┏━━
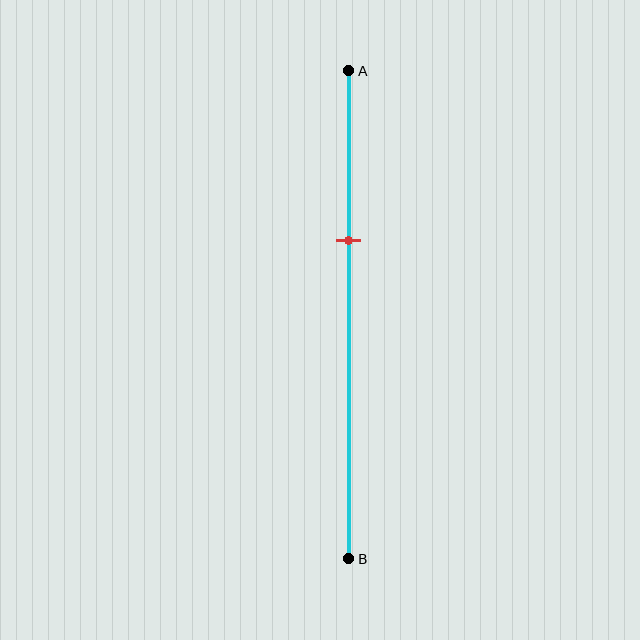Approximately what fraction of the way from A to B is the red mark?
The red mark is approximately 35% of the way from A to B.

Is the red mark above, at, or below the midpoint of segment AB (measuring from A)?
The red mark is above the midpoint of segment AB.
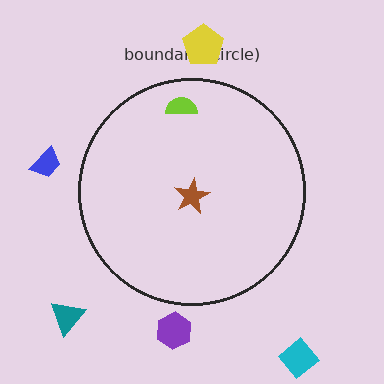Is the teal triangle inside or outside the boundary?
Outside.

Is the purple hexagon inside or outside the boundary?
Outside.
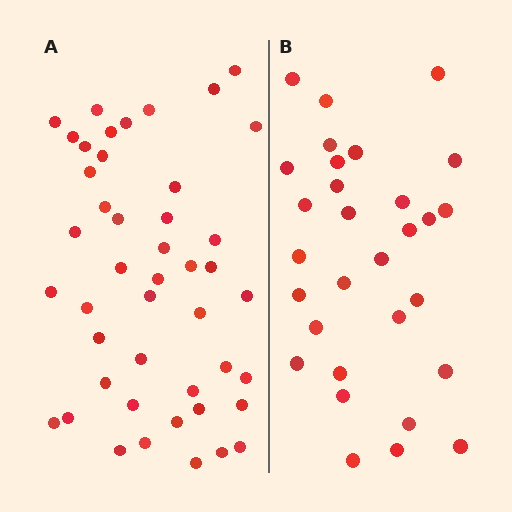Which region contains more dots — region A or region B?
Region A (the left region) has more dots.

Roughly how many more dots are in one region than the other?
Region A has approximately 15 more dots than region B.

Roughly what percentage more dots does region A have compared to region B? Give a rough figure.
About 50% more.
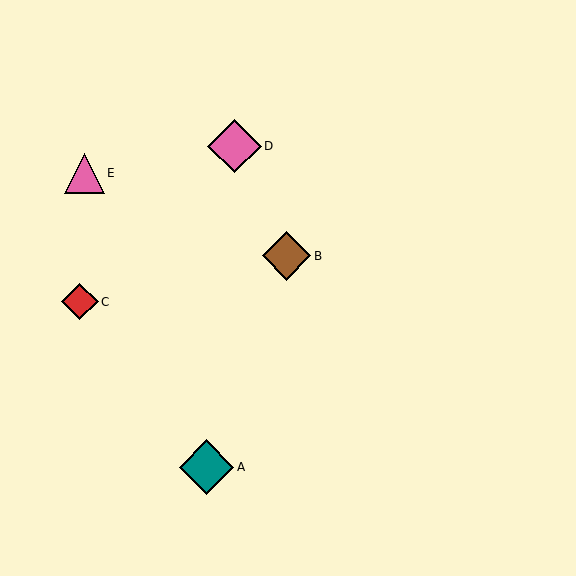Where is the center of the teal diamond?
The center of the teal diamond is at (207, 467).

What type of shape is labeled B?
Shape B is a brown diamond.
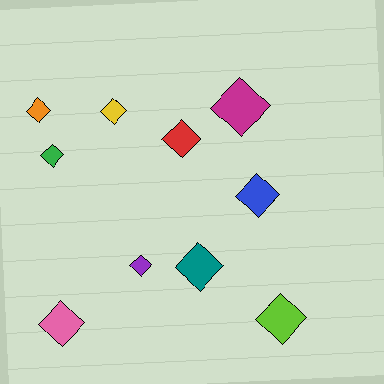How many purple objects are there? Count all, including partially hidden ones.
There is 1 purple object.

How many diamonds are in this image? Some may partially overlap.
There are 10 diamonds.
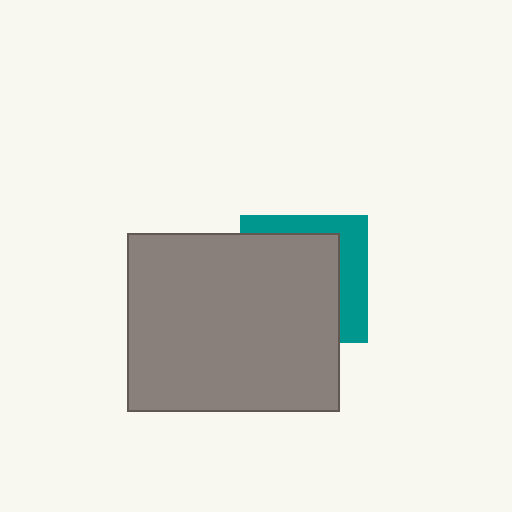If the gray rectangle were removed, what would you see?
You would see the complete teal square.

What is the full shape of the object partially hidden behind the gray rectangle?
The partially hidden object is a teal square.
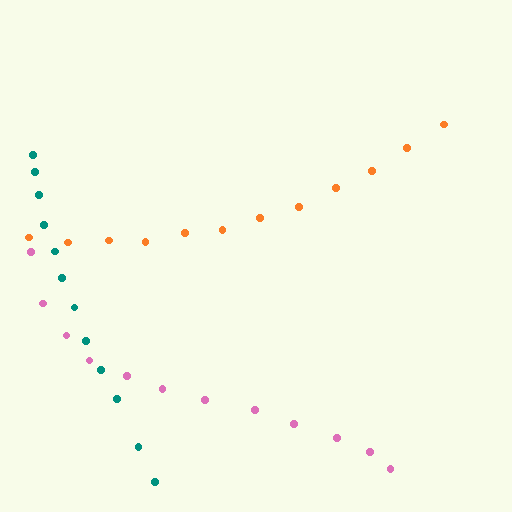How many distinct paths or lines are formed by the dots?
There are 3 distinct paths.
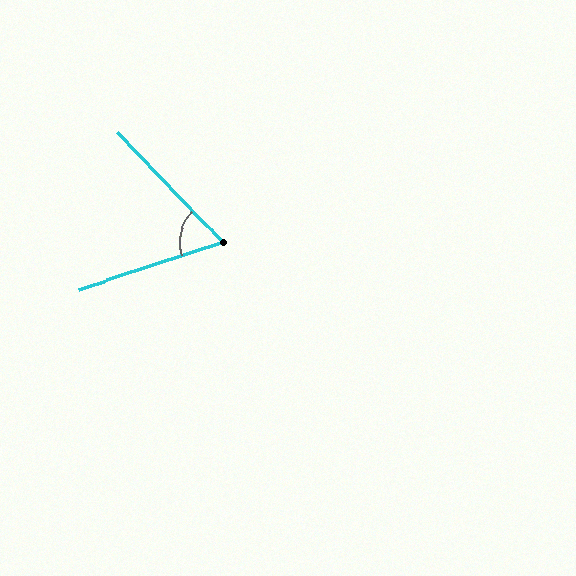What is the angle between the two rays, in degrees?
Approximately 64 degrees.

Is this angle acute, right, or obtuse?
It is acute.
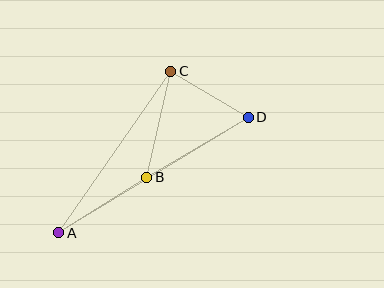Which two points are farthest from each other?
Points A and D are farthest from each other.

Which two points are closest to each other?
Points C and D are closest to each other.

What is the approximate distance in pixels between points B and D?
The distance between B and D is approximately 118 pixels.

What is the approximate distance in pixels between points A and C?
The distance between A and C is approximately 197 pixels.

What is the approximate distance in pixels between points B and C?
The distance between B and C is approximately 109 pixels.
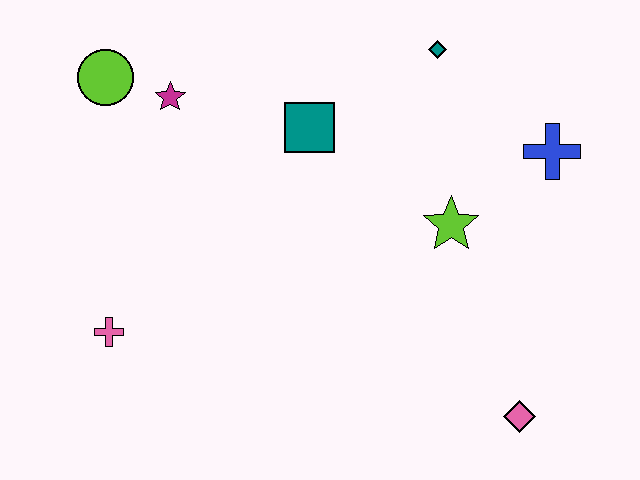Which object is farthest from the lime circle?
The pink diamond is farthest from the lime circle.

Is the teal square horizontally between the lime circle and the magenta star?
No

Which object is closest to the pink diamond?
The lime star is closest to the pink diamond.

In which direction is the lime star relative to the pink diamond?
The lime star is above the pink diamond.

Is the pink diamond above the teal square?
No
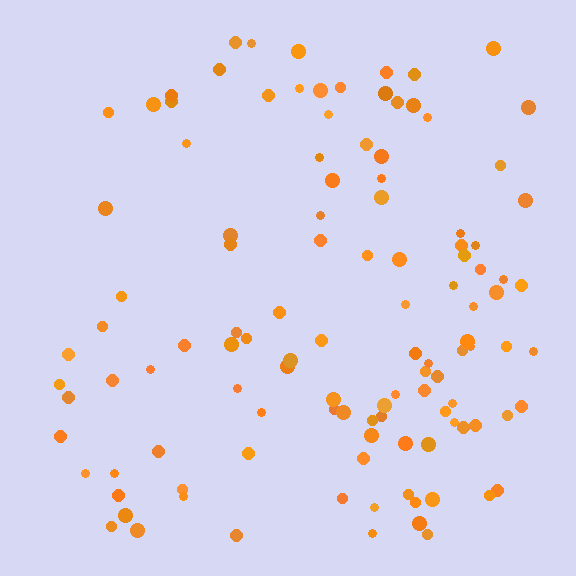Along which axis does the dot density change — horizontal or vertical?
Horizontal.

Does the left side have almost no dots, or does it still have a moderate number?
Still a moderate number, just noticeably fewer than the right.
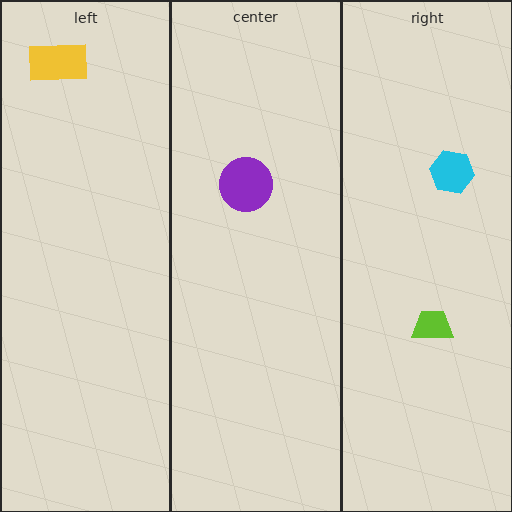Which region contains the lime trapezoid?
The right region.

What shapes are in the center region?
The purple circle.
┗━━
-- What is expected --
Your output should consist solely of the lines from the line containing "Which region contains the lime trapezoid?" through the end of the data above, copied exactly, with images removed.

-- Solved problem --
Which region contains the lime trapezoid?
The right region.

What shapes are in the center region?
The purple circle.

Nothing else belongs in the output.